» **TASK REQUIREMENTS**: Restate all the material verbatim, except for the pictures.

----- RAW RECORDS -----

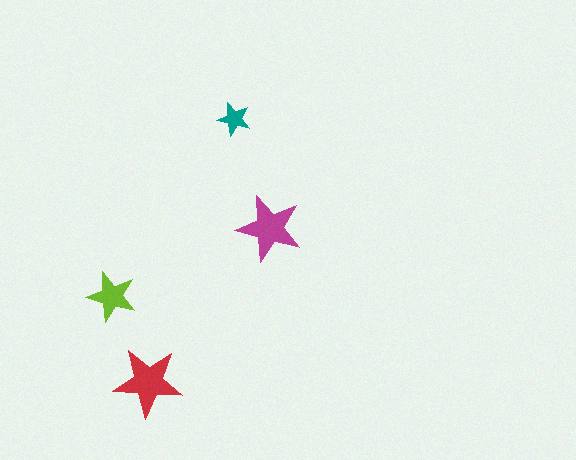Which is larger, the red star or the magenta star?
The red one.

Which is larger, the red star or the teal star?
The red one.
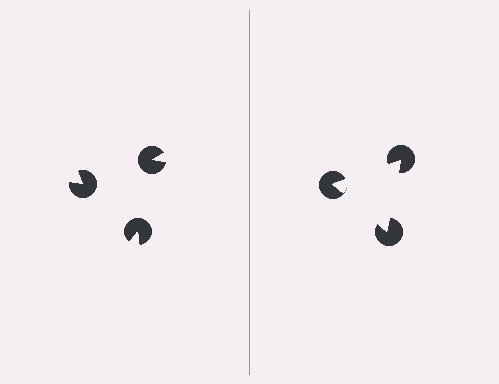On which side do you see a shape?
An illusory triangle appears on the right side. On the left side the wedge cuts are rotated, so no coherent shape forms.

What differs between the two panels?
The pac-man discs are positioned identically on both sides; only the wedge orientations differ. On the right they align to a triangle; on the left they are misaligned.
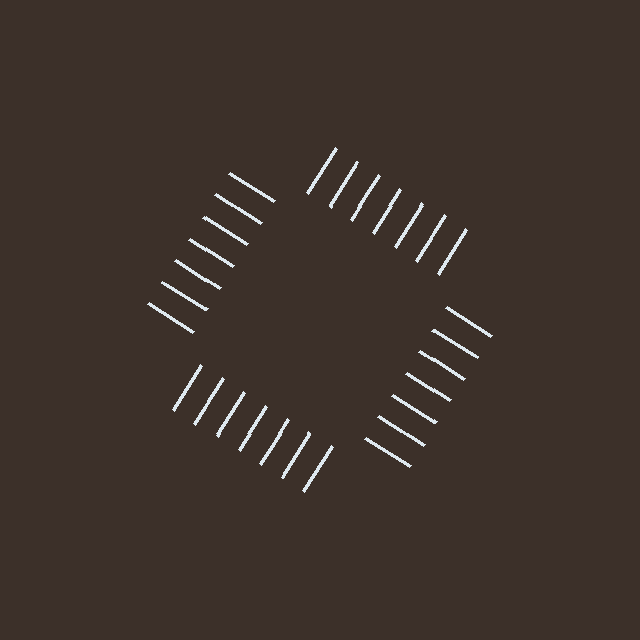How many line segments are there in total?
28 — 7 along each of the 4 edges.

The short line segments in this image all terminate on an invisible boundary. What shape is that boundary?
An illusory square — the line segments terminate on its edges but no continuous stroke is drawn.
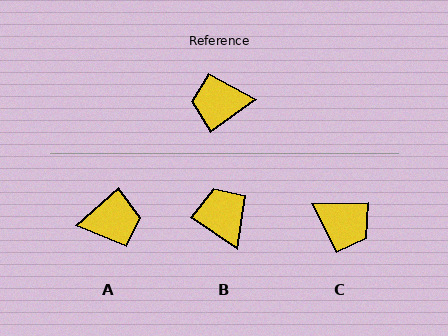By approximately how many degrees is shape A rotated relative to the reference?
Approximately 174 degrees clockwise.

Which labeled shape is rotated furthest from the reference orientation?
A, about 174 degrees away.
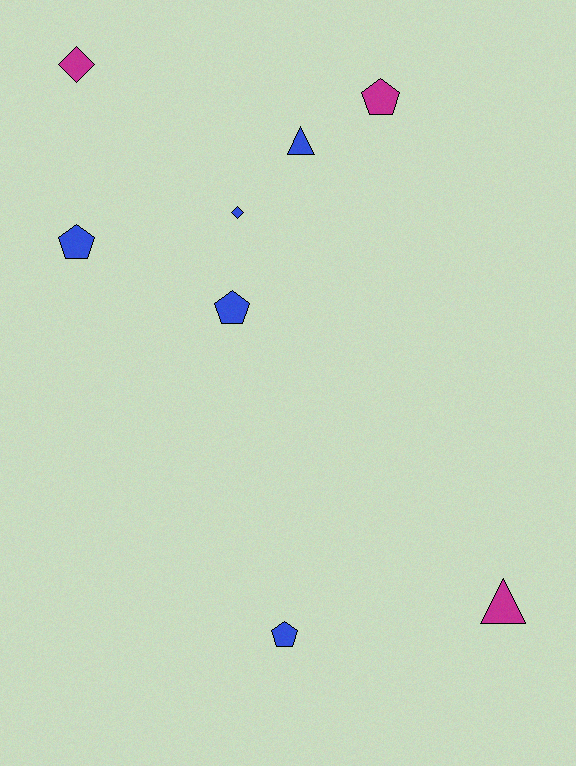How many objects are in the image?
There are 8 objects.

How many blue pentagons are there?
There are 3 blue pentagons.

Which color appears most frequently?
Blue, with 5 objects.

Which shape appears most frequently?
Pentagon, with 4 objects.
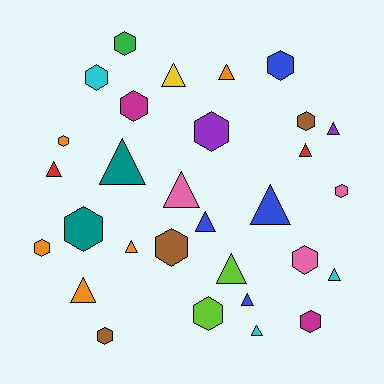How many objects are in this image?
There are 30 objects.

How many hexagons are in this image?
There are 15 hexagons.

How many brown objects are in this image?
There are 3 brown objects.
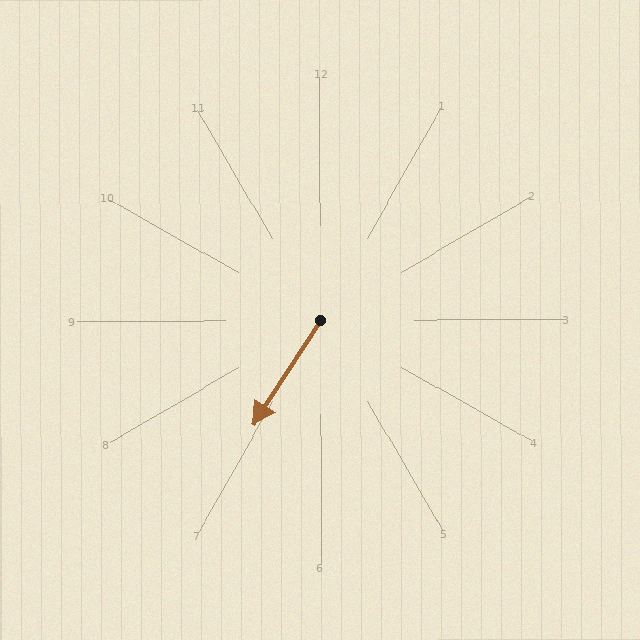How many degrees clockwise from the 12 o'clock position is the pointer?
Approximately 213 degrees.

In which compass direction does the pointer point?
Southwest.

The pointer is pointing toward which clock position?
Roughly 7 o'clock.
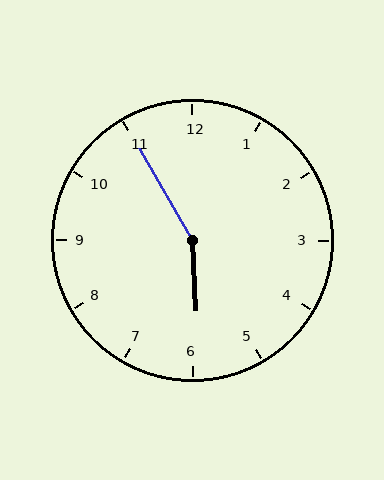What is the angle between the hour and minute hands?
Approximately 152 degrees.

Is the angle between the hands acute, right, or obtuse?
It is obtuse.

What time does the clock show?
5:55.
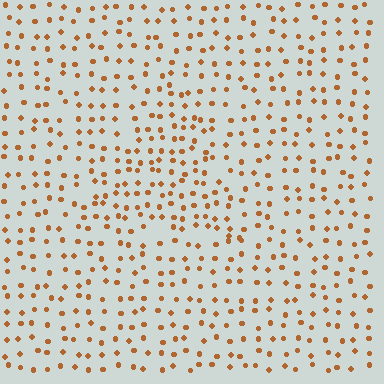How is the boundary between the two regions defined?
The boundary is defined by a change in element density (approximately 1.6x ratio). All elements are the same color, size, and shape.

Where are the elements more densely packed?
The elements are more densely packed inside the triangle boundary.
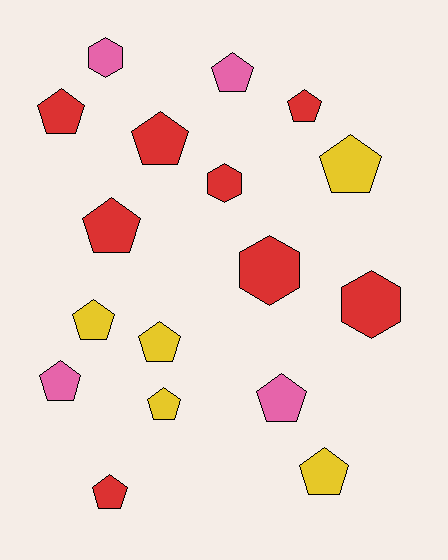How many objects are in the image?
There are 17 objects.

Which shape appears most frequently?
Pentagon, with 13 objects.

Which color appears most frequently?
Red, with 8 objects.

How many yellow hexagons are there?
There are no yellow hexagons.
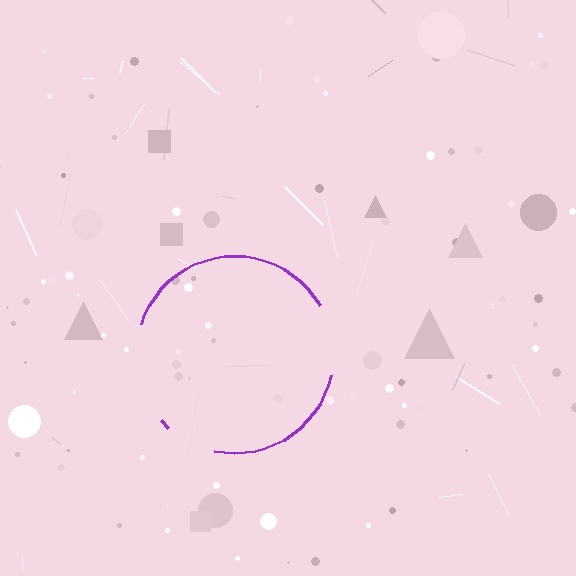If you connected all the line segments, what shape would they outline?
They would outline a circle.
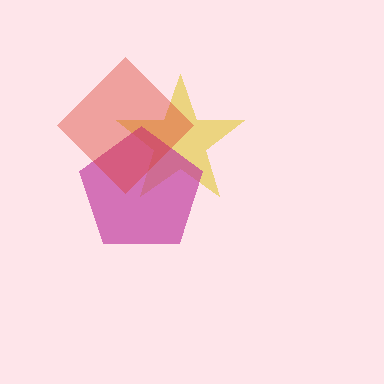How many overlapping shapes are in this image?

-----

» **COMPLETE ANSWER**:
Which is larger, the red star or the magenta star?
The red one.

Which is larger, the red star or the teal star?
The red one.
On which side do you see a shape?
An illusory triangle appears on the right side. On the left side the wedge cuts are rotated, so no coherent shape forms.

What differs between the two panels?
The pac-man discs are positioned identically on both sides; only the wedge orientations differ. On the right they align to a triangle; on the left they are misaligned.
How many line segments are there in total?
28 — 7 along each of the 4 edges.

The short line segments in this image all terminate on an invisible boundary. What shape is that boundary?
An illusory square — the line segments terminate on its edges but no continuous stroke is drawn.
By approximately how many degrees is shape A rotated relative to the reference?
Approximately 174 degrees clockwise.

Which labeled shape is rotated furthest from the reference orientation?
A, about 174 degrees away.
How many objects are in the image?
There are 8 objects.

How many blue pentagons are there?
There are 3 blue pentagons.

Which color appears most frequently?
Blue, with 5 objects.

Which shape appears most frequently?
Pentagon, with 4 objects.
How many objects are in this image?
There are 30 objects.

How many hexagons are in this image?
There are 15 hexagons.

How many brown objects are in this image?
There are 3 brown objects.
How many degrees clockwise from the 12 o'clock position is the pointer?
Approximately 213 degrees.

In which compass direction does the pointer point?
Southwest.

The pointer is pointing toward which clock position?
Roughly 7 o'clock.
What is the angle between the hour and minute hands?
Approximately 152 degrees.

Is the angle between the hands acute, right, or obtuse?
It is obtuse.

What time does the clock show?
5:55.
How is the boundary between the two regions defined?
The boundary is defined by a change in element density (approximately 1.6x ratio). All elements are the same color, size, and shape.

Where are the elements more densely packed?
The elements are more densely packed inside the triangle boundary.
How many objects are in the image?
There are 17 objects.

Which shape appears most frequently?
Pentagon, with 13 objects.

Which color appears most frequently?
Red, with 8 objects.

How many yellow hexagons are there?
There are no yellow hexagons.
If you connected all the line segments, what shape would they outline?
They would outline a circle.
How many overlapping shapes are in this image?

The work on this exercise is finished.